### Task directions
Each line that holds the word "shown" counts once; give the total for the records below and nothing else.

### Data supplied

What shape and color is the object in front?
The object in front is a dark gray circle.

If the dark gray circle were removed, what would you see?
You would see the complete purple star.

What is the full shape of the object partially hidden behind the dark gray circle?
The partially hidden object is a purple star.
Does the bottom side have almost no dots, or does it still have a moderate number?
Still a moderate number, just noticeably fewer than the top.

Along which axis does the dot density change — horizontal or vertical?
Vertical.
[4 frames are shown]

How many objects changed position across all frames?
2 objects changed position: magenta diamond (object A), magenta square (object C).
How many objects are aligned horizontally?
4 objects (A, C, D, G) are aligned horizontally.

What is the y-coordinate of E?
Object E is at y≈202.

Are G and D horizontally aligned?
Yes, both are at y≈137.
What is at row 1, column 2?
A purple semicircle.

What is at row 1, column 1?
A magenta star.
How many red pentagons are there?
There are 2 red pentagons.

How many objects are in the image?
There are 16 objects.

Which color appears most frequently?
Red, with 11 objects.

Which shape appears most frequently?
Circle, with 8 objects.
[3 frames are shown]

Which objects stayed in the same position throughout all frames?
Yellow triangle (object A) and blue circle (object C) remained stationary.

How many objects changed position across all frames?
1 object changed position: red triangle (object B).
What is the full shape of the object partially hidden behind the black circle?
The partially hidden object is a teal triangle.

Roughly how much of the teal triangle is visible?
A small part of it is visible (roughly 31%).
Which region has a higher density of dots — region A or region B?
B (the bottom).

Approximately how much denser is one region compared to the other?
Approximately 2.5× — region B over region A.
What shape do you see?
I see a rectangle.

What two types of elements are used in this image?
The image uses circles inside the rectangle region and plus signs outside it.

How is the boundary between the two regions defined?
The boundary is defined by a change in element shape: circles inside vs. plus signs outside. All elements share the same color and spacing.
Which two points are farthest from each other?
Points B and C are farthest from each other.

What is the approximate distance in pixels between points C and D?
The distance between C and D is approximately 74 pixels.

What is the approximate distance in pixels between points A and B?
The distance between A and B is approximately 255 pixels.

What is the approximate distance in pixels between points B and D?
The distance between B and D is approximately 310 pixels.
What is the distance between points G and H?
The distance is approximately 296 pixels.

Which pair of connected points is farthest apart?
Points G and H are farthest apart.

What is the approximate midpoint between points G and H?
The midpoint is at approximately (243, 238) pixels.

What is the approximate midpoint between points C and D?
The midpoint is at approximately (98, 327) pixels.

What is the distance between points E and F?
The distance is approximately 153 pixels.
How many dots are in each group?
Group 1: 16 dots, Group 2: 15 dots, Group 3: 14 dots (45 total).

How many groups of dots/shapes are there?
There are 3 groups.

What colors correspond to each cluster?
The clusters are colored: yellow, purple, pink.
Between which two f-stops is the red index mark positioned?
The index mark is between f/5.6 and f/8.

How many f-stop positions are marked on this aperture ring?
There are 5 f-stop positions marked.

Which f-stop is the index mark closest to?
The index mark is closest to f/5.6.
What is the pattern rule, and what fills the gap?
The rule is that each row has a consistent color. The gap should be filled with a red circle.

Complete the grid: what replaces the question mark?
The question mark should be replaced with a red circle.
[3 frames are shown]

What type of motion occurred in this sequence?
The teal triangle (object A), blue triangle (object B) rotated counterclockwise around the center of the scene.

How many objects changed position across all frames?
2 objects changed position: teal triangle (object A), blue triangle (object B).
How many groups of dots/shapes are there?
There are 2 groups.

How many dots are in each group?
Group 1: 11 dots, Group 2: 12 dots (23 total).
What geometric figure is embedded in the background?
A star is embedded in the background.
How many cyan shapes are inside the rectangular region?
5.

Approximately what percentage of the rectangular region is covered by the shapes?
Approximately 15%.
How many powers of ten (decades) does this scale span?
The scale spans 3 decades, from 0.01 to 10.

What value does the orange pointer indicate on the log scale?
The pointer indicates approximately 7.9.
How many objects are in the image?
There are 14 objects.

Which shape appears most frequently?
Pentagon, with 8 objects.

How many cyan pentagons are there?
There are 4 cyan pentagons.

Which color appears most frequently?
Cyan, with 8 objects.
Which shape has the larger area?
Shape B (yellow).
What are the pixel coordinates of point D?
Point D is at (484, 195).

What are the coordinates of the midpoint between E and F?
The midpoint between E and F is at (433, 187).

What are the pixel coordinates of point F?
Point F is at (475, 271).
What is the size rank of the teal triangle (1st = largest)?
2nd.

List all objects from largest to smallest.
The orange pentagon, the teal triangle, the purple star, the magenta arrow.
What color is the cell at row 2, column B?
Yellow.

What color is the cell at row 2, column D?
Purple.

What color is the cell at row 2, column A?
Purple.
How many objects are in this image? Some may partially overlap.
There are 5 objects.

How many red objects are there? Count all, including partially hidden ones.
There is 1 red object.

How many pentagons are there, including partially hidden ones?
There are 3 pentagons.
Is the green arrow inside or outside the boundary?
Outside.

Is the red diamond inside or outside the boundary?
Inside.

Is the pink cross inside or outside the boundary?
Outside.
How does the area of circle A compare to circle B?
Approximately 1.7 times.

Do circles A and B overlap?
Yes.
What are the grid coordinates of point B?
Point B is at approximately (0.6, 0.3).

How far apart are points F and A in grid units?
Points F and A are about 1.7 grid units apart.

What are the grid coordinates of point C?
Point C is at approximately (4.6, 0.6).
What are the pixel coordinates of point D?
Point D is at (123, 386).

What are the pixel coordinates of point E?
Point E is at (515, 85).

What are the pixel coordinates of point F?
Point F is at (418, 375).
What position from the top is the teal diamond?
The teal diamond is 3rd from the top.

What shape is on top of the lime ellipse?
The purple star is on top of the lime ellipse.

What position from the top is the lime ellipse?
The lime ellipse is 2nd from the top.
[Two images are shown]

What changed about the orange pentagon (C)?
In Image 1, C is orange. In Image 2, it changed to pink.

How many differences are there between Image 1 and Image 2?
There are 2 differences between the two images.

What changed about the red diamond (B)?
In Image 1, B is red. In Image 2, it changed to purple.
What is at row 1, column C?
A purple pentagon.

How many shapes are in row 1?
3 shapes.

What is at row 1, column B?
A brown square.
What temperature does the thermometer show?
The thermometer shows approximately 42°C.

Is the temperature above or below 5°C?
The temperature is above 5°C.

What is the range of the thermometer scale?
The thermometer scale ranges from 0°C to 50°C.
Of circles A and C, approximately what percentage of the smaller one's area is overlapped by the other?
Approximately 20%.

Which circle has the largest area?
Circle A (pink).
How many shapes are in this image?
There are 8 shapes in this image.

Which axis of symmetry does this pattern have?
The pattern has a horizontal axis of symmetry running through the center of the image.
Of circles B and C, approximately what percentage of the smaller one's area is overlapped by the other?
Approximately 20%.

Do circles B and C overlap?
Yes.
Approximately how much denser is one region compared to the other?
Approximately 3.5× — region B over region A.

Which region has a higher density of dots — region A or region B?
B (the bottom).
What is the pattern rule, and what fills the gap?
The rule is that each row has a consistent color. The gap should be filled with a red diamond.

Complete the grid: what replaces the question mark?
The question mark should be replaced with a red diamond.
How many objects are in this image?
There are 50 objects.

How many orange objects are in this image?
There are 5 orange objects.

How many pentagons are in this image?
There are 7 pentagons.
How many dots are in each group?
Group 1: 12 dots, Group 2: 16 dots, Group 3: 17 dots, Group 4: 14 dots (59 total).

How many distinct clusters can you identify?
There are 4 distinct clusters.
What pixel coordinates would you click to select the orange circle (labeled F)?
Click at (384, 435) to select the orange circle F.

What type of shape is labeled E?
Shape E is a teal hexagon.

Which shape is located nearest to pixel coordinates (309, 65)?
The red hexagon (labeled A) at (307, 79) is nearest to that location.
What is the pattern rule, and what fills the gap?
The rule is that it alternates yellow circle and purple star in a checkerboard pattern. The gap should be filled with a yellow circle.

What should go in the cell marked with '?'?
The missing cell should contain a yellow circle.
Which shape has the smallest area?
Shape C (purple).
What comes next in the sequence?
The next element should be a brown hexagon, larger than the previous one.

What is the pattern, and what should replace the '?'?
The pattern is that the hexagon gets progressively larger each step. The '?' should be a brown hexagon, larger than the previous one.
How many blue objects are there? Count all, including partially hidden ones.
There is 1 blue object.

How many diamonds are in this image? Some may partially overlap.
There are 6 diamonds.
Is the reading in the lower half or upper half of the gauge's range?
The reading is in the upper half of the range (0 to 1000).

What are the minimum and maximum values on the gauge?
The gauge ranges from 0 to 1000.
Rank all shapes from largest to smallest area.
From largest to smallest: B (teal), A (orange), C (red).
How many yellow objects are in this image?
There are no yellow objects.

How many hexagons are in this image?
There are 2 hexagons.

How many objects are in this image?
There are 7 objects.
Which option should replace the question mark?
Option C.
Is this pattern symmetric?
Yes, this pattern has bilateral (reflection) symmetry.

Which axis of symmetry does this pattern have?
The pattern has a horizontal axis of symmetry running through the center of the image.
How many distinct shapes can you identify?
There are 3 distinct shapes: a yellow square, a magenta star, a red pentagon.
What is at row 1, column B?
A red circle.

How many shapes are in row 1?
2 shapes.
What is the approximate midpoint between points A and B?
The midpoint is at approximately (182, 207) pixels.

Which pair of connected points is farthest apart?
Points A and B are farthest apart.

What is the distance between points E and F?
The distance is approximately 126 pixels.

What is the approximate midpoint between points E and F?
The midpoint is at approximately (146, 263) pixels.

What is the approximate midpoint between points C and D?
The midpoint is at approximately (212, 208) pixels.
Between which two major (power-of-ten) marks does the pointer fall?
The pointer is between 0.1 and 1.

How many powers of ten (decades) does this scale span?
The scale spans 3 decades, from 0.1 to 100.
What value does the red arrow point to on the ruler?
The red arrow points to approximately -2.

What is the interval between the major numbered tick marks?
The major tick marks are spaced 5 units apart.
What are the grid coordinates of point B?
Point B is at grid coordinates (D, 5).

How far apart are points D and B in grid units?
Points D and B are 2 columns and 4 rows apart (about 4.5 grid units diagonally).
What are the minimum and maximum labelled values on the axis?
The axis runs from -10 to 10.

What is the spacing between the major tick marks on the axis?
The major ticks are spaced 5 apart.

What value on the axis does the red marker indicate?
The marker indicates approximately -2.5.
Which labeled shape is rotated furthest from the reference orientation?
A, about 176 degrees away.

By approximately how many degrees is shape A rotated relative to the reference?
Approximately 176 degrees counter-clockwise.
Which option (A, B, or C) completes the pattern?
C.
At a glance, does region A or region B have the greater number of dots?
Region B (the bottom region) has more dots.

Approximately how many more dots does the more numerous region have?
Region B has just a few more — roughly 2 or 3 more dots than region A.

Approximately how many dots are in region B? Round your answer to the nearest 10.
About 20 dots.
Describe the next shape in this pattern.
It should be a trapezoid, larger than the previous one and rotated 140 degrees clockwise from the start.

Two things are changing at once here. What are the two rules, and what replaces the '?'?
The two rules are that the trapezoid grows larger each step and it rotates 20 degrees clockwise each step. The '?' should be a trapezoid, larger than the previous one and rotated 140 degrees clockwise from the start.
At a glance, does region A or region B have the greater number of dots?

######

### Result of the task
4